> [WHAT IS NEEDED]: Repeat exactly the lines below, from the line containing "Which is larger, the" through the last line, both included. Leave out any pictures.
━━━ DATASET EXCERPTS
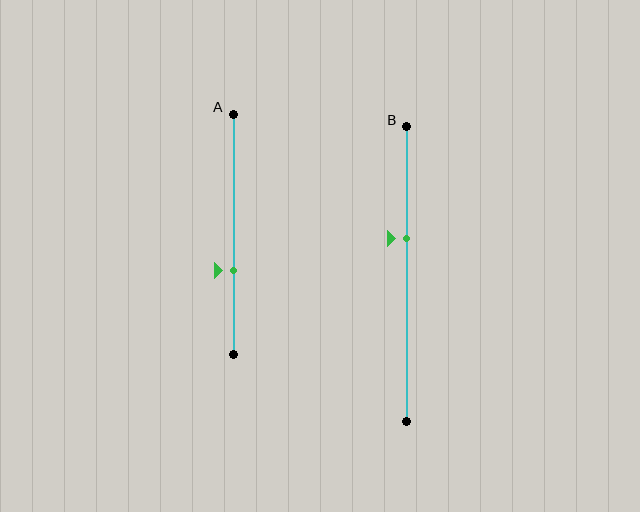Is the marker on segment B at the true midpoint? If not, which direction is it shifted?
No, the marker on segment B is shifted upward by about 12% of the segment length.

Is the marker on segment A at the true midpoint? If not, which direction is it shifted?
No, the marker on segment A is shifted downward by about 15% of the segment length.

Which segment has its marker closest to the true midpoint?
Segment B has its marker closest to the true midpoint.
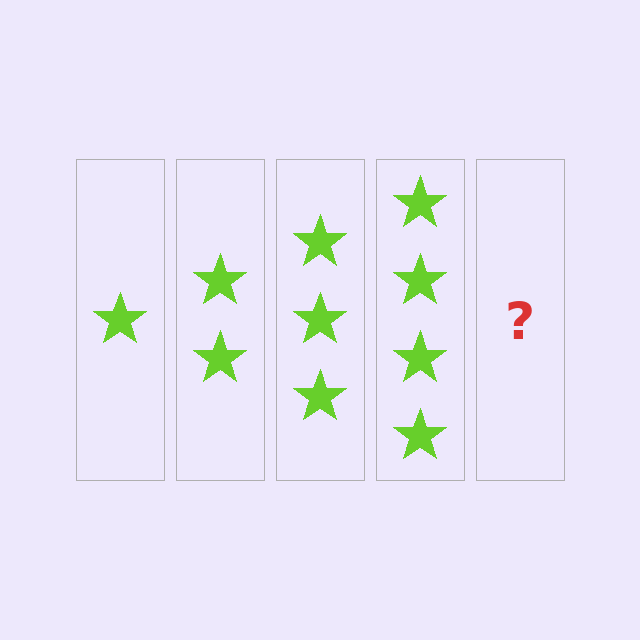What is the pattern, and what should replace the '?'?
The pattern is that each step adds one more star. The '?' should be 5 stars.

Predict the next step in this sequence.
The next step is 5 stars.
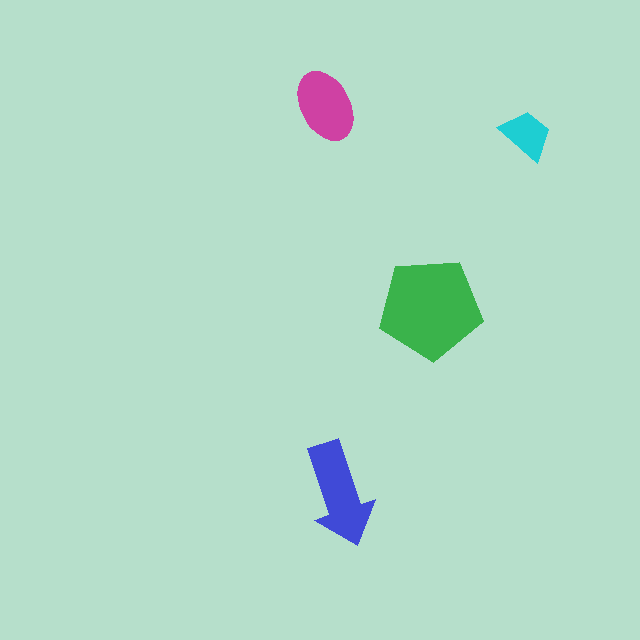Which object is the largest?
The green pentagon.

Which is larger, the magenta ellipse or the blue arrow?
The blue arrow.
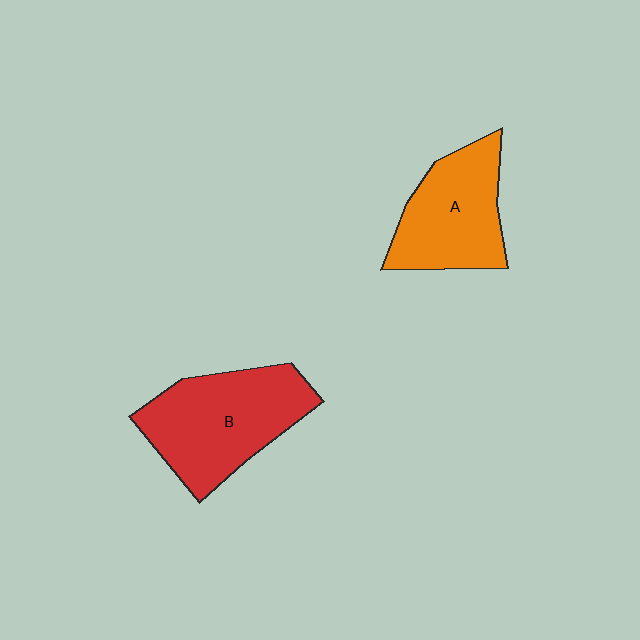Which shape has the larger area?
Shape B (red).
━━━━━━
> [RESPONSE TO THE EXERCISE]:
Which is larger, the magenta ellipse or the blue arrow?
The blue arrow.
Which shape has the larger area?
Shape B (red).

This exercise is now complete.